Task goal: Find "Which object is closest to the red cross?" in the material, then return exactly the line containing it and all lines after it to the end, leaving out pictures.
****************
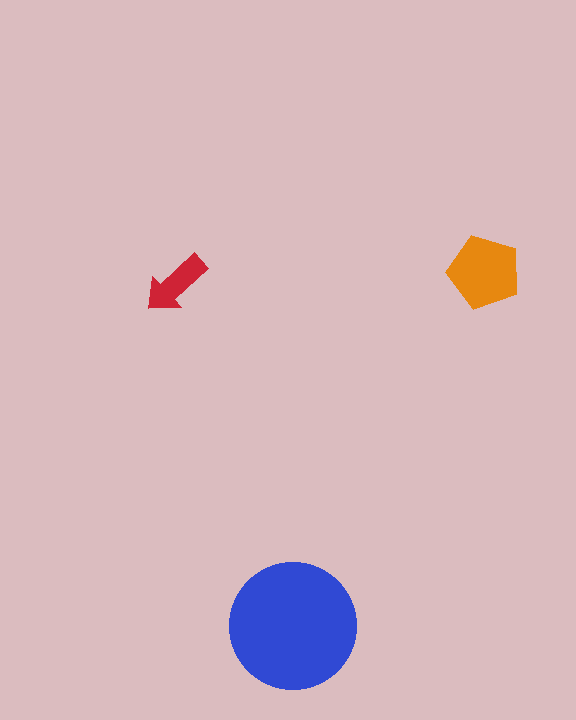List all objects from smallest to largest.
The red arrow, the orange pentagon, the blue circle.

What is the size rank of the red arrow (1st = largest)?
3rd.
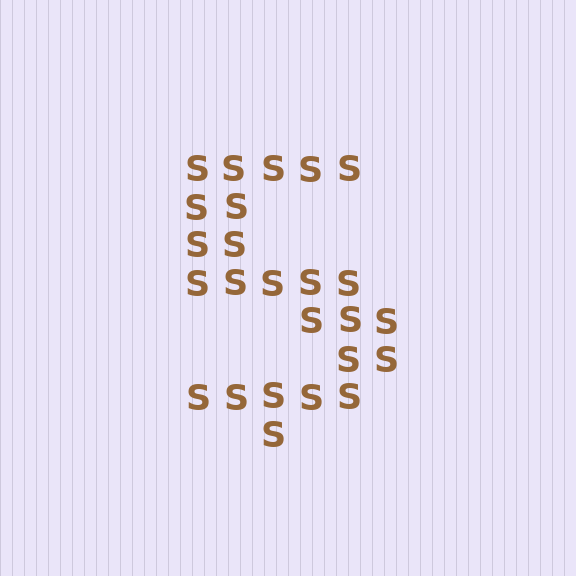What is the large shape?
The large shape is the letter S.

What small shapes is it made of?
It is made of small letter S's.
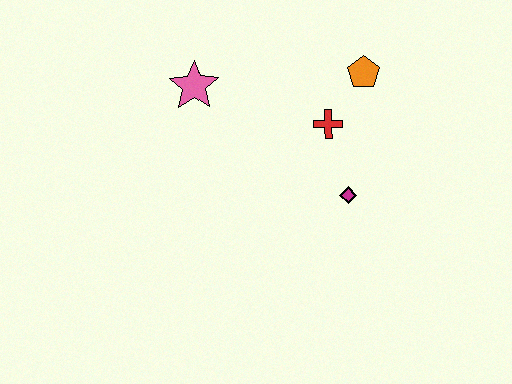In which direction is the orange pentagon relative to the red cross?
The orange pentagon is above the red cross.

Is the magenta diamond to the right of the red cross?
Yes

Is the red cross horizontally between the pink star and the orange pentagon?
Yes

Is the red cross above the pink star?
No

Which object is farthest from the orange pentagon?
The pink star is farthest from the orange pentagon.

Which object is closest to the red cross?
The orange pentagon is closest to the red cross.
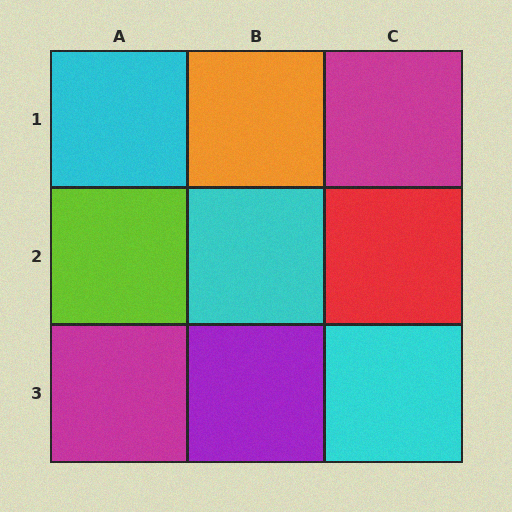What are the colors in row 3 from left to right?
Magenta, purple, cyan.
****************
Task answer:
Which object is closest to the red cross?
The orange pentagon is closest to the red cross.
What are the colors in row 3 from left to right?
Magenta, purple, cyan.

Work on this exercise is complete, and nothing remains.